»»

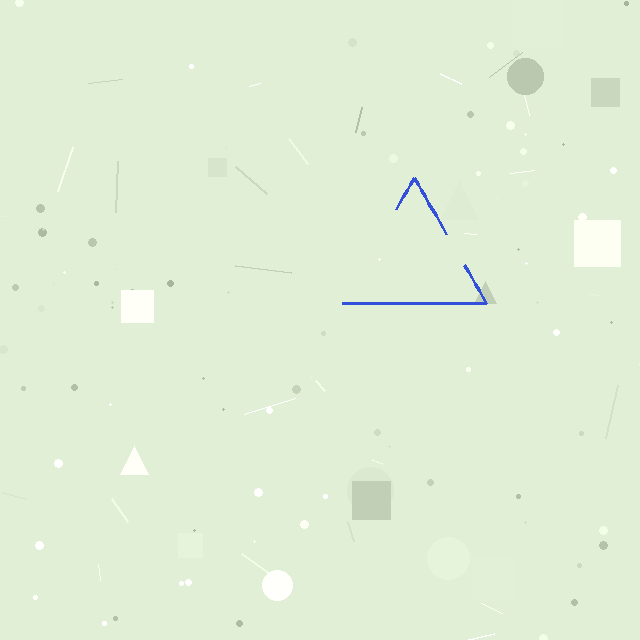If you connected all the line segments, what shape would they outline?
They would outline a triangle.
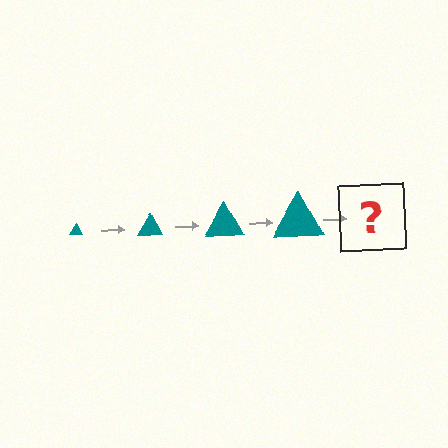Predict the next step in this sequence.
The next step is a teal triangle, larger than the previous one.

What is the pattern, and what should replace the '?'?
The pattern is that the triangle gets progressively larger each step. The '?' should be a teal triangle, larger than the previous one.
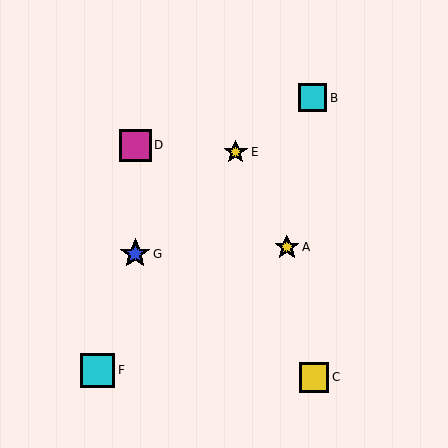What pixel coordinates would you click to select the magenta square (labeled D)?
Click at (135, 145) to select the magenta square D.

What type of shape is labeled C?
Shape C is a yellow square.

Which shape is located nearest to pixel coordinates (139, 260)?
The blue star (labeled G) at (135, 254) is nearest to that location.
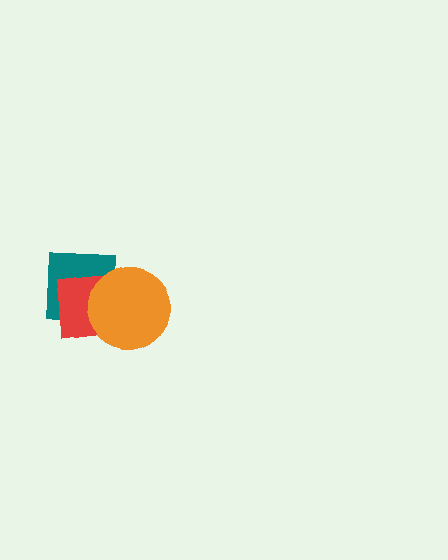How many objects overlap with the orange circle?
2 objects overlap with the orange circle.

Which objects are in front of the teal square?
2 objects cover part of the teal square: the red square and the orange circle.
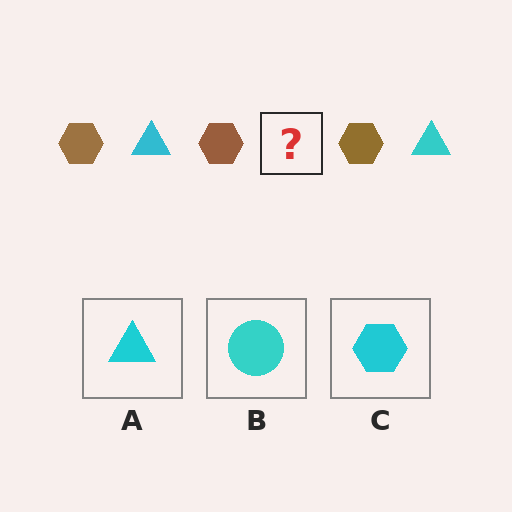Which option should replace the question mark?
Option A.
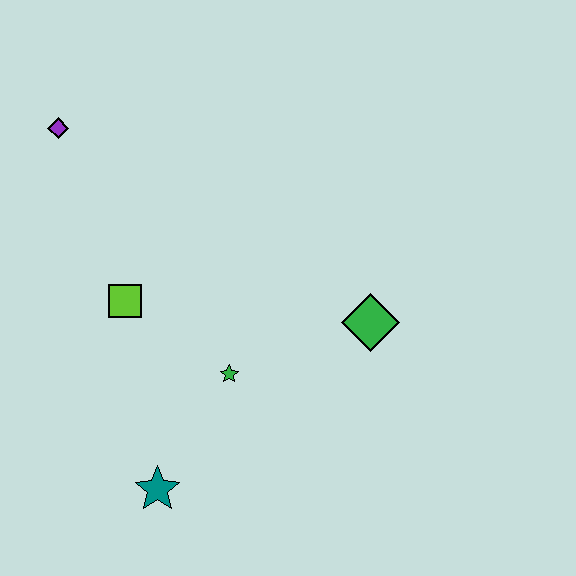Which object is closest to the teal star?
The green star is closest to the teal star.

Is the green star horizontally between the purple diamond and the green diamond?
Yes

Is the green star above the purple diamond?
No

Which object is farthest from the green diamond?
The purple diamond is farthest from the green diamond.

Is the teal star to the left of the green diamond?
Yes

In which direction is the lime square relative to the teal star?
The lime square is above the teal star.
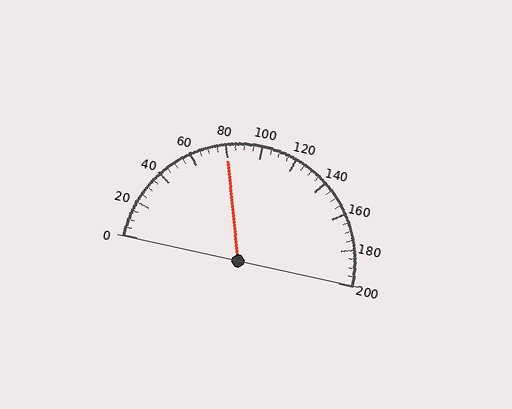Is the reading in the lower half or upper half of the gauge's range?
The reading is in the lower half of the range (0 to 200).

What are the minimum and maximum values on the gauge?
The gauge ranges from 0 to 200.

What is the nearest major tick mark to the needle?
The nearest major tick mark is 80.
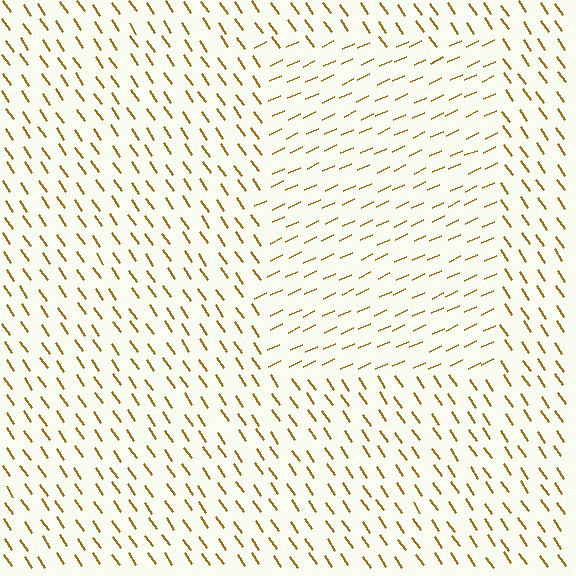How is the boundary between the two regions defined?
The boundary is defined purely by a change in line orientation (approximately 81 degrees difference). All lines are the same color and thickness.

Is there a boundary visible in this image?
Yes, there is a texture boundary formed by a change in line orientation.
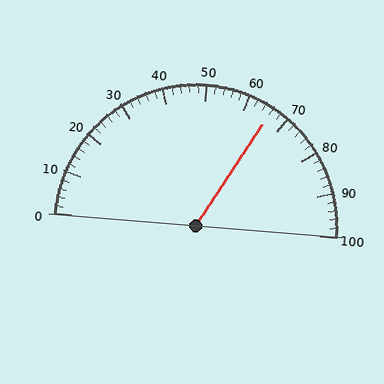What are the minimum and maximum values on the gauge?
The gauge ranges from 0 to 100.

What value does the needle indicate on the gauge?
The needle indicates approximately 66.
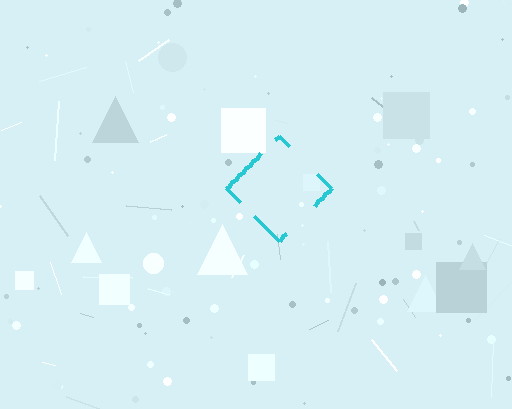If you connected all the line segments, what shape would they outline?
They would outline a diamond.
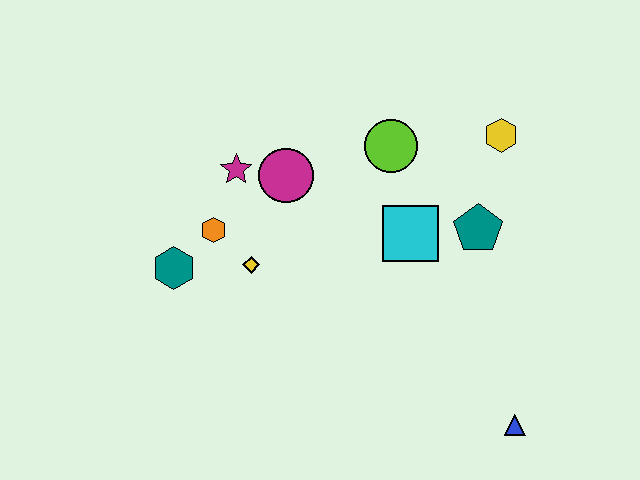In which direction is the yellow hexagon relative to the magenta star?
The yellow hexagon is to the right of the magenta star.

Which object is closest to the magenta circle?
The magenta star is closest to the magenta circle.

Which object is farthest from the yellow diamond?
The blue triangle is farthest from the yellow diamond.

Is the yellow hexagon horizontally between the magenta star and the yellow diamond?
No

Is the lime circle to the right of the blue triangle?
No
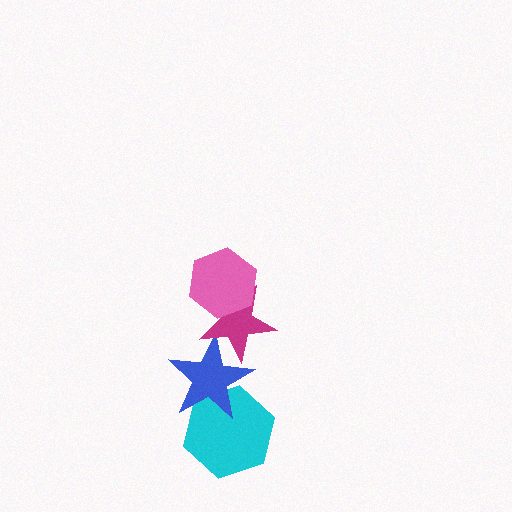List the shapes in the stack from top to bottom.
From top to bottom: the pink hexagon, the magenta star, the blue star, the cyan hexagon.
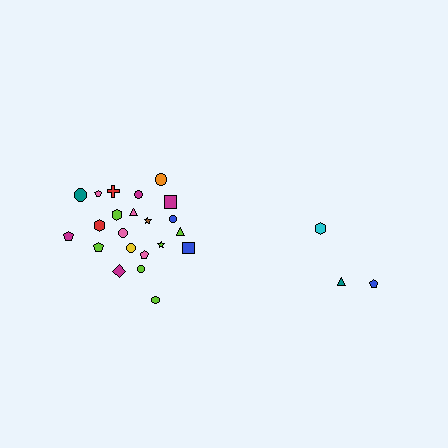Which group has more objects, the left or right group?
The left group.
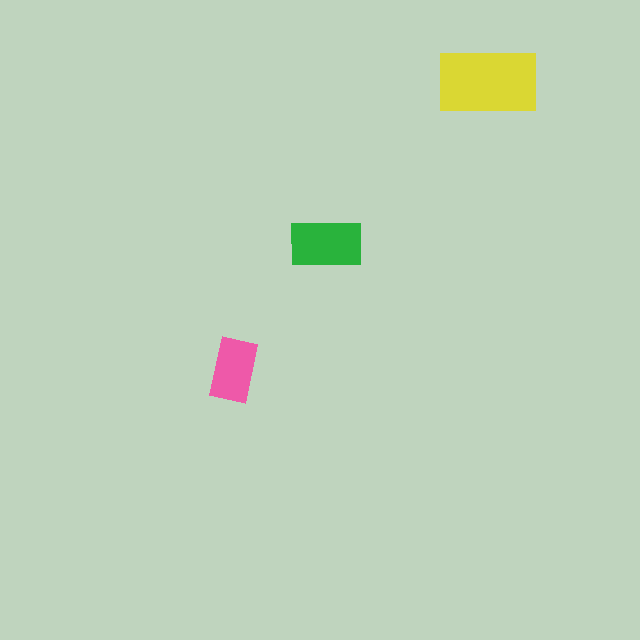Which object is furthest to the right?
The yellow rectangle is rightmost.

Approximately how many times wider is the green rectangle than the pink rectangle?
About 1.5 times wider.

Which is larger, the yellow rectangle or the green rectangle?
The yellow one.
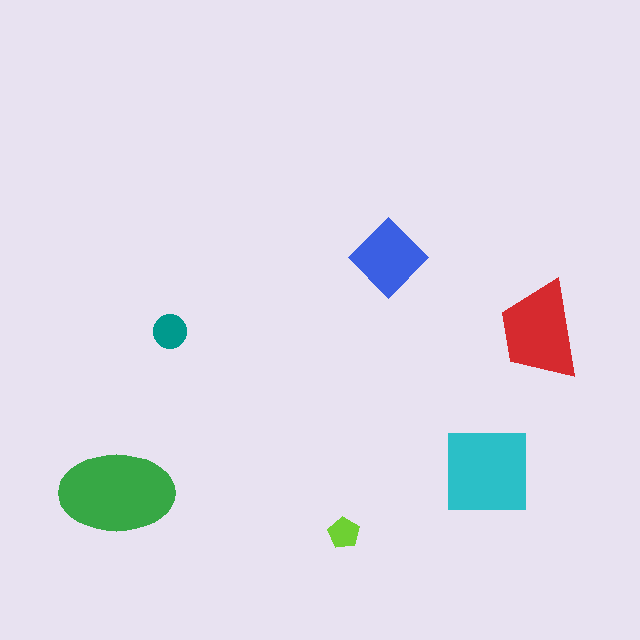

««

→ Work to complete
Omit the pictures, then output the rest of the listing exactly.

→ Finished task
If you connected all the line segments, what shape would they outline?
They would outline a triangle.
Predict the next step in this sequence.
The next step is a teal triangle, larger than the previous one.

What is the pattern, and what should replace the '?'?
The pattern is that the triangle gets progressively larger each step. The '?' should be a teal triangle, larger than the previous one.
What pixel coordinates would you click to select the magenta square (labeled D)?
Click at (135, 145) to select the magenta square D.

What type of shape is labeled C?
Shape C is a yellow square.

Which shape is located nearest to pixel coordinates (139, 260)?
The blue star (labeled G) at (135, 254) is nearest to that location.
How many objects overlap with the orange circle?
2 objects overlap with the orange circle.

Which objects are in front of the teal square?
2 objects cover part of the teal square: the red square and the orange circle.
Which option should replace the question mark?
Option A.
Which object is closest to the teal star?
The green star is closest to the teal star.

Is the green star horizontally between the purple diamond and the green diamond?
Yes

Is the green star above the purple diamond?
No

Which object is farthest from the green diamond?
The purple diamond is farthest from the green diamond.

Is the teal star to the left of the green diamond?
Yes

In which direction is the lime square relative to the teal star?
The lime square is above the teal star.
Is the reading in the lower half or upper half of the gauge's range?
The reading is in the lower half of the range (0 to 200).

What are the minimum and maximum values on the gauge?
The gauge ranges from 0 to 200.

What is the nearest major tick mark to the needle?
The nearest major tick mark is 80.
How is the boundary between the two regions defined?
The boundary is defined purely by a change in line orientation (approximately 81 degrees difference). All lines are the same color and thickness.

Is there a boundary visible in this image?
Yes, there is a texture boundary formed by a change in line orientation.
What are the minimum and maximum values on the gauge?
The gauge ranges from 0 to 100.

What value does the needle indicate on the gauge?
The needle indicates approximately 66.
If you connected all the line segments, what shape would they outline?
They would outline a diamond.
In which direction is the yellow hexagon relative to the magenta star?
The yellow hexagon is to the right of the magenta star.

Which object is closest to the magenta circle?
The magenta star is closest to the magenta circle.

Which object is farthest from the yellow diamond?
The blue triangle is farthest from the yellow diamond.

Is the yellow hexagon horizontally between the magenta star and the yellow diamond?
No

Is the lime circle to the right of the blue triangle?
No
List the shapes in the stack from top to bottom.
From top to bottom: the pink hexagon, the magenta star, the blue star, the cyan hexagon.
Which group has more objects, the left or right group?
The left group.
Which object is furthest to the right?
The yellow rectangle is rightmost.

Approximately how many times wider is the green rectangle than the pink rectangle?
About 1.5 times wider.

Which is larger, the yellow rectangle or the green rectangle?
The yellow one.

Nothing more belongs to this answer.